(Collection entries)
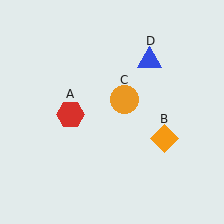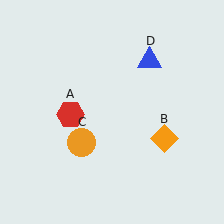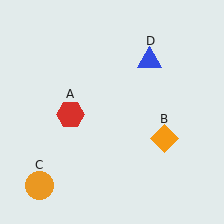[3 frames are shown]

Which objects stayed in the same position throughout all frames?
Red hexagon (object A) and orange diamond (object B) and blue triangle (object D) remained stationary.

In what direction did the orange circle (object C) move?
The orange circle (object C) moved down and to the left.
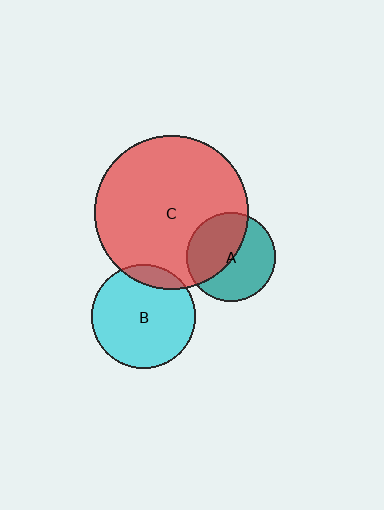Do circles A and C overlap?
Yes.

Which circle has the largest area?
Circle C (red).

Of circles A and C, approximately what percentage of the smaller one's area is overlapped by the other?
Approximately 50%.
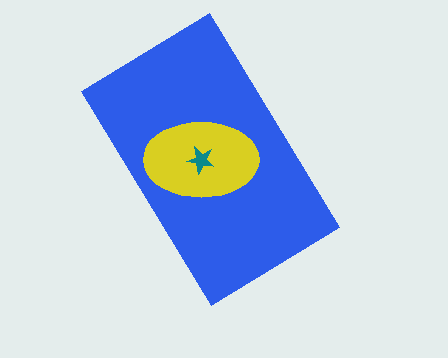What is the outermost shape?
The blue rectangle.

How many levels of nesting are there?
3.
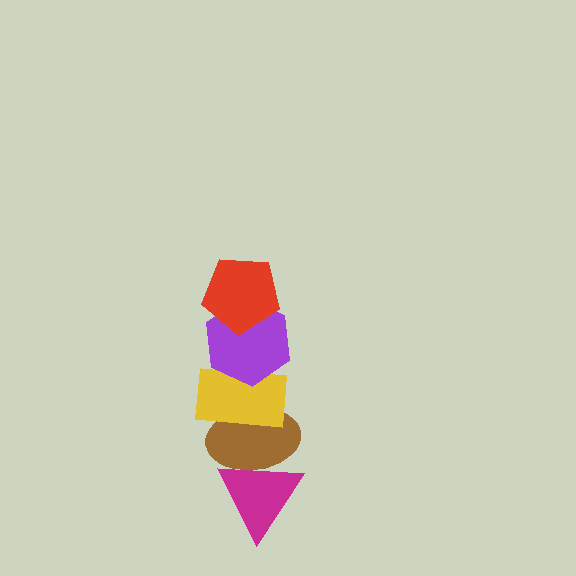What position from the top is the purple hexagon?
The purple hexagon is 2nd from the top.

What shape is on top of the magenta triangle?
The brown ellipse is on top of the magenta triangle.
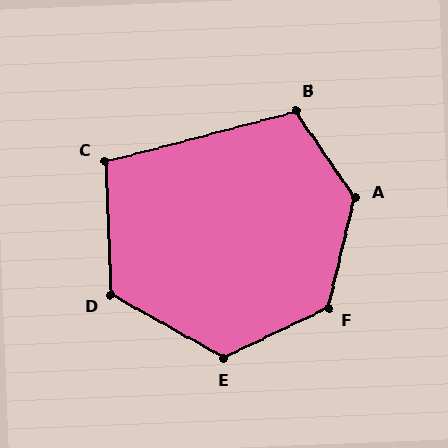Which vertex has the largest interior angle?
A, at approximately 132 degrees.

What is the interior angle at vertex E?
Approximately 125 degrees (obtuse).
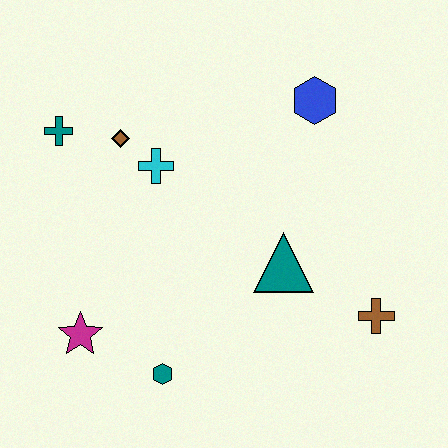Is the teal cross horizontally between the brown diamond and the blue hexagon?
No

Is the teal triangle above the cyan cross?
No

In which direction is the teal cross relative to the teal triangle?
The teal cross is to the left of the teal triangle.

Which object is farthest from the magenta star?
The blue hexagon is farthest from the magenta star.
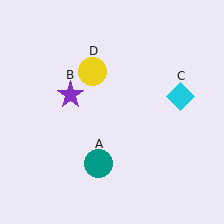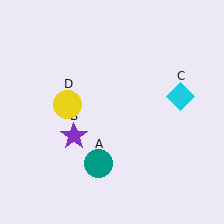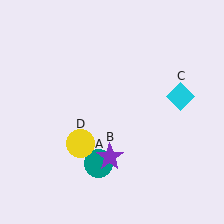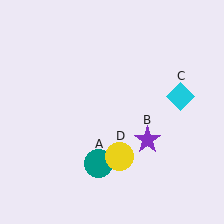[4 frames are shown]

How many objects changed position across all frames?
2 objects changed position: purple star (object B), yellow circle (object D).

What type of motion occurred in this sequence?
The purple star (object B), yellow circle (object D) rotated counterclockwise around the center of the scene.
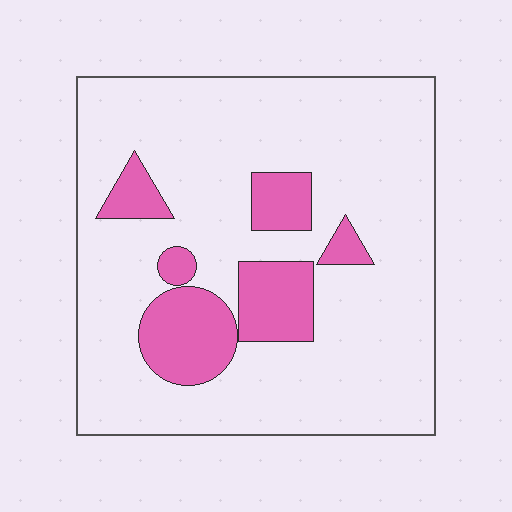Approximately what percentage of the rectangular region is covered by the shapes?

__Given problem__: With the pictures omitted, reproduce the records in full and exactly.

__Worked solution__:
[3 frames are shown]

Which objects stayed in the same position throughout all frames?
Red hexagon (object A) and orange diamond (object B) and blue triangle (object D) remained stationary.

In what direction did the orange circle (object C) move?
The orange circle (object C) moved down and to the left.
Do circles A and C overlap?
Yes.

Which circle has the largest area?
Circle C (red).

Of circles A and C, approximately what percentage of the smaller one's area is overlapped by the other?
Approximately 50%.
What is the outermost shape?
The blue rectangle.

How many levels of nesting are there?
3.
What position from the top is the purple hexagon?
The purple hexagon is 2nd from the top.

What shape is on top of the magenta triangle?
The brown ellipse is on top of the magenta triangle.
Which vertex has the largest interior angle?
A, at approximately 132 degrees.

What is the interior angle at vertex E?
Approximately 125 degrees (obtuse).
Is the teal cross horizontally between the brown diamond and the blue hexagon?
No

Is the teal triangle above the cyan cross?
No

In which direction is the teal cross relative to the teal triangle?
The teal cross is to the left of the teal triangle.

Which object is farthest from the magenta star?
The blue hexagon is farthest from the magenta star.
[4 frames are shown]

How many objects changed position across all frames?
2 objects changed position: purple star (object B), yellow circle (object D).

What type of motion occurred in this sequence?
The purple star (object B), yellow circle (object D) rotated counterclockwise around the center of the scene.
Approximately what percentage of the rectangular region is covered by the shapes?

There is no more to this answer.